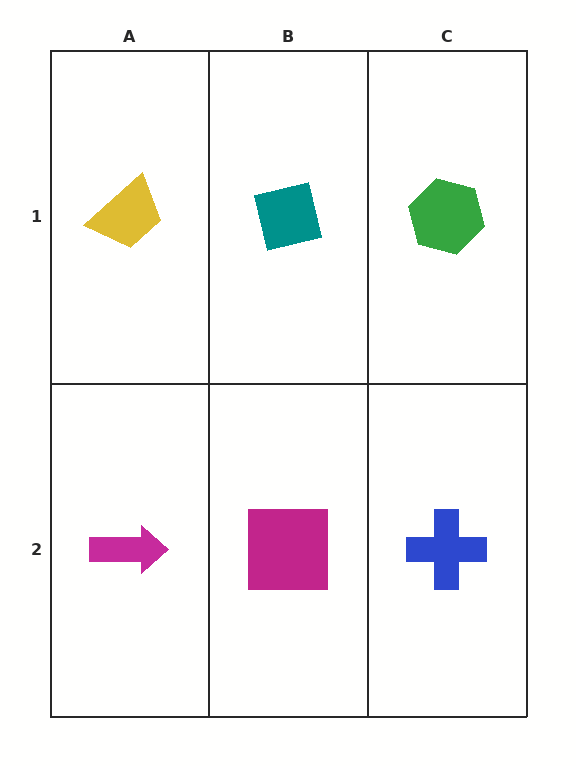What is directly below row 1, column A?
A magenta arrow.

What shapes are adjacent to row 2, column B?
A teal square (row 1, column B), a magenta arrow (row 2, column A), a blue cross (row 2, column C).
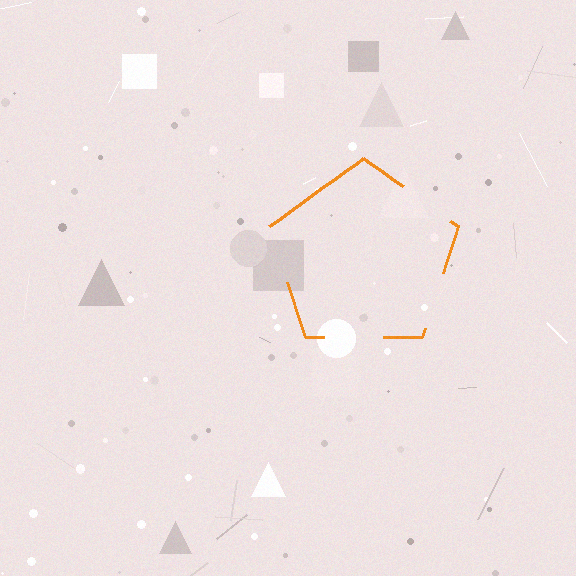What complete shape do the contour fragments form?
The contour fragments form a pentagon.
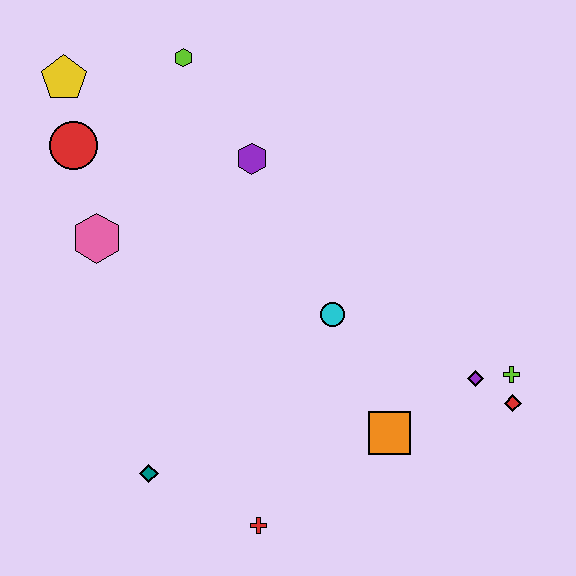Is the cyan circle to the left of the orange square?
Yes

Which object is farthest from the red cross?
The yellow pentagon is farthest from the red cross.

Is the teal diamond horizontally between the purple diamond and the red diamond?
No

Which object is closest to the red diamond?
The lime cross is closest to the red diamond.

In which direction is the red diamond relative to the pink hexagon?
The red diamond is to the right of the pink hexagon.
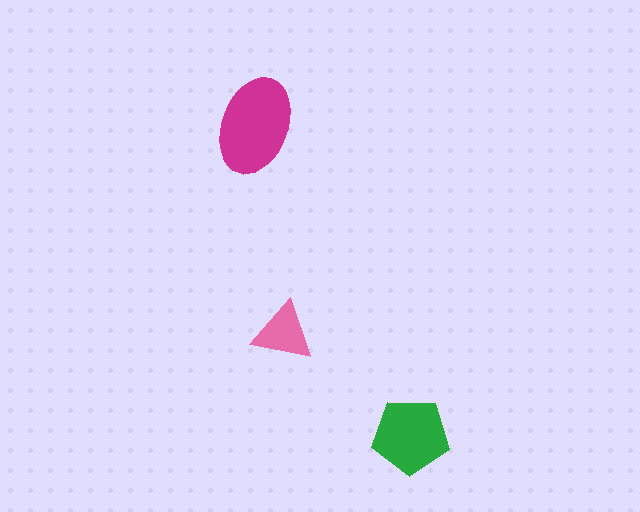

------------------------------------

**GOAL OF THE EXERCISE**
Reproduce each entry verbatim, excluding any embedded images.

**RESPONSE TO THIS TASK**
What is directly below row 1, column A?
A magenta arrow.

What shapes are adjacent to row 2, column B?
A teal square (row 1, column B), a magenta arrow (row 2, column A), a blue cross (row 2, column C).
What complete shape do the contour fragments form?
The contour fragments form a pentagon.
Is the cyan circle to the left of the orange square?
Yes

Which object is farthest from the red cross?
The yellow pentagon is farthest from the red cross.

Is the teal diamond horizontally between the purple diamond and the red diamond?
No

Which object is closest to the red diamond?
The lime cross is closest to the red diamond.

In which direction is the red diamond relative to the pink hexagon?
The red diamond is to the right of the pink hexagon.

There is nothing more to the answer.